Exercise brief: Can you transcribe every entry word for word, skipping the images?
**** Given entries ****
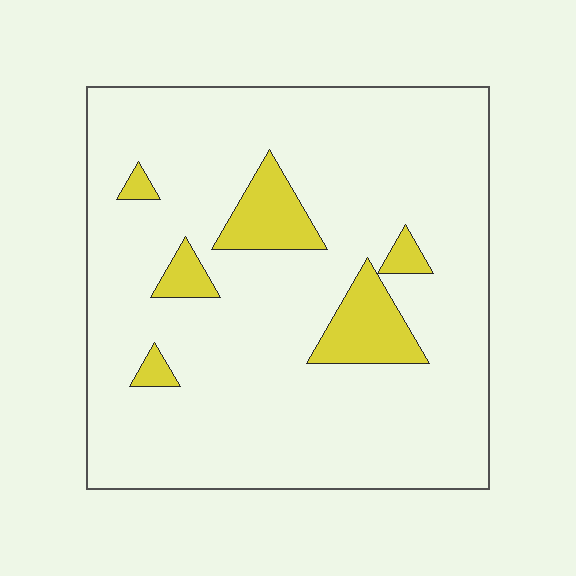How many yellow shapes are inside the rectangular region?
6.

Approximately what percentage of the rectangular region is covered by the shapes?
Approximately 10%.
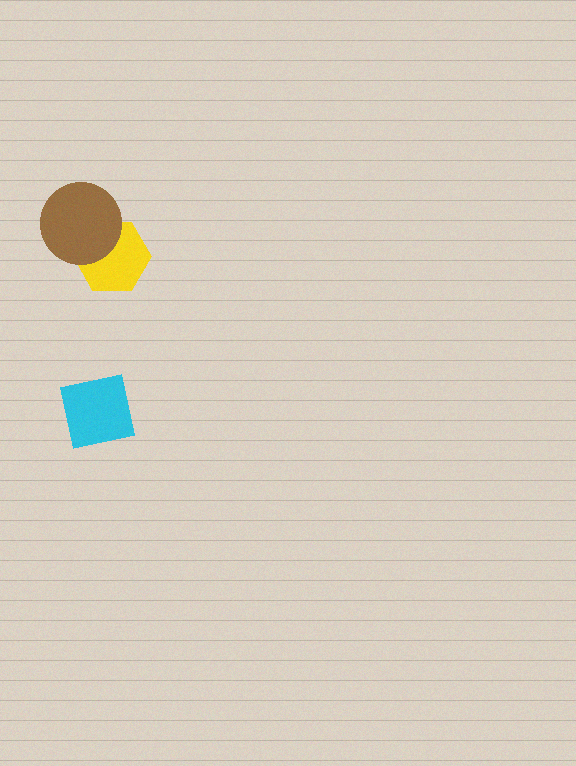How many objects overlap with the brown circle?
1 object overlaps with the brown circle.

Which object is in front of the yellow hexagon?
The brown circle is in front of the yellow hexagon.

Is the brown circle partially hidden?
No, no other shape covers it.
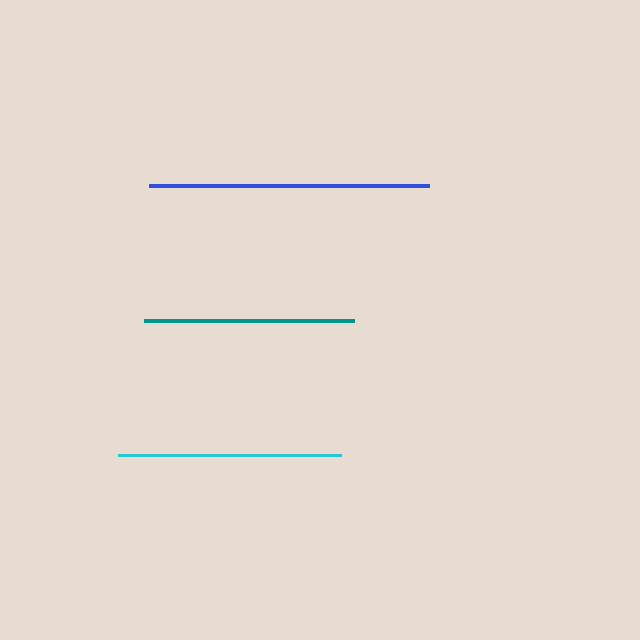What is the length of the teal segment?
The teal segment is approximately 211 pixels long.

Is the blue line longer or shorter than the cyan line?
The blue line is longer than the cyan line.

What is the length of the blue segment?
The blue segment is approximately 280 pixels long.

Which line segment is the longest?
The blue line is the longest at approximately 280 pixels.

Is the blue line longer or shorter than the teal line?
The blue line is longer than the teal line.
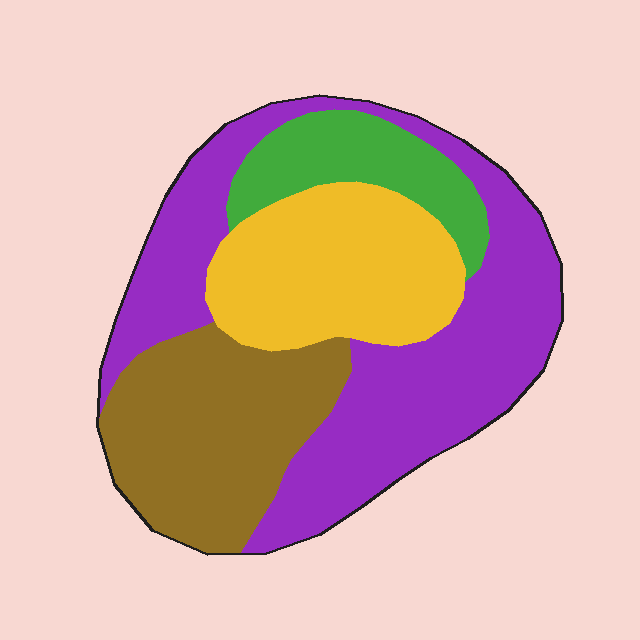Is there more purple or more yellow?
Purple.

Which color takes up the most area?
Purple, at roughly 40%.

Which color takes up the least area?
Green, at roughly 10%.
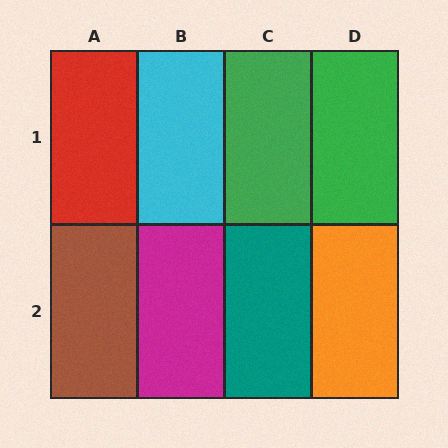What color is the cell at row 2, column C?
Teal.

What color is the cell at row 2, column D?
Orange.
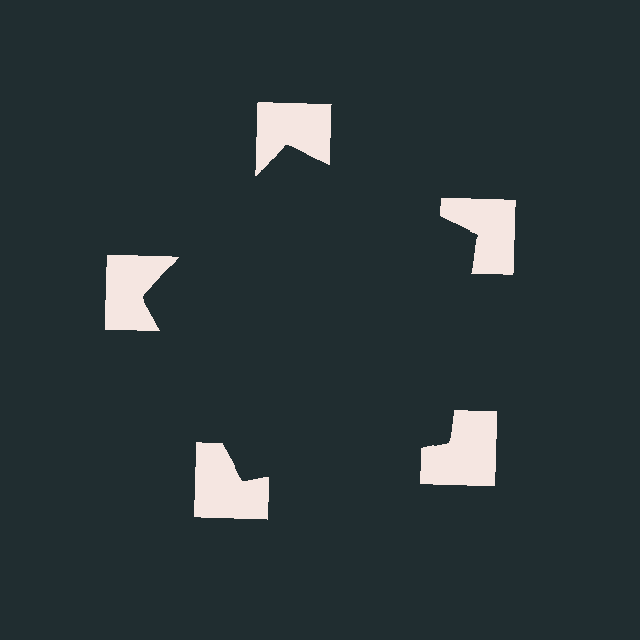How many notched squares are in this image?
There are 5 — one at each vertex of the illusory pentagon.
****
Solution for this task:
How many yellow shapes are inside the rectangular region?
6.

Approximately what percentage of the rectangular region is covered by the shapes?
Approximately 10%.
How many objects overlap with the brown circle?
1 object overlaps with the brown circle.

Which object is in front of the yellow hexagon?
The brown circle is in front of the yellow hexagon.

Is the brown circle partially hidden?
No, no other shape covers it.
What is the length of the teal segment?
The teal segment is approximately 211 pixels long.

Is the blue line longer or shorter than the cyan line?
The blue line is longer than the cyan line.

What is the length of the blue segment?
The blue segment is approximately 280 pixels long.

Which line segment is the longest?
The blue line is the longest at approximately 280 pixels.

Is the blue line longer or shorter than the teal line?
The blue line is longer than the teal line.
Is there more purple or more yellow?
Purple.

Which color takes up the most area?
Purple, at roughly 40%.

Which color takes up the least area?
Green, at roughly 10%.
What color is the cell at row 2, column C?
Teal.

What color is the cell at row 2, column D?
Orange.
How many notched squares are in this image?
There are 5 — one at each vertex of the illusory pentagon.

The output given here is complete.